▸ The task
Each entry here needs to be set down again exactly, please; pictures are left out.

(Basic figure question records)
——————
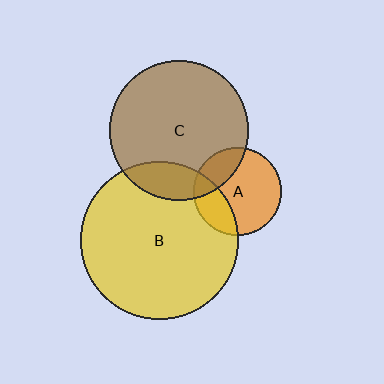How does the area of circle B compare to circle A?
Approximately 3.2 times.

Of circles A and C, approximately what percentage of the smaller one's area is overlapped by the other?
Approximately 25%.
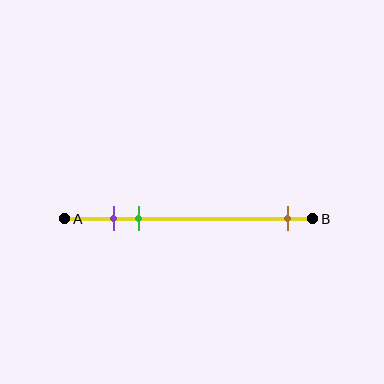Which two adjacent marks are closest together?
The purple and green marks are the closest adjacent pair.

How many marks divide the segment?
There are 3 marks dividing the segment.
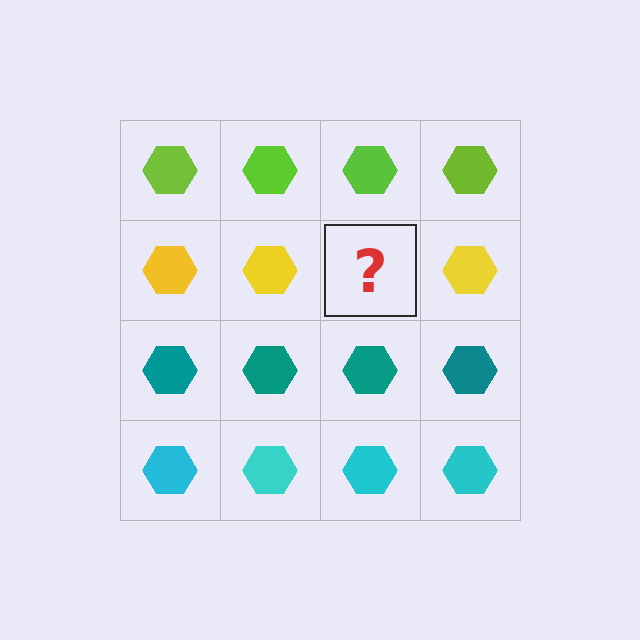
——————
▸ Written answer
How does the area of circle B compare to circle A?
Approximately 3.2 times.

Of circles A and C, approximately what percentage of the smaller one's area is overlapped by the other?
Approximately 25%.
Which two adjacent marks are closest together?
The purple and green marks are the closest adjacent pair.

How many marks divide the segment?
There are 3 marks dividing the segment.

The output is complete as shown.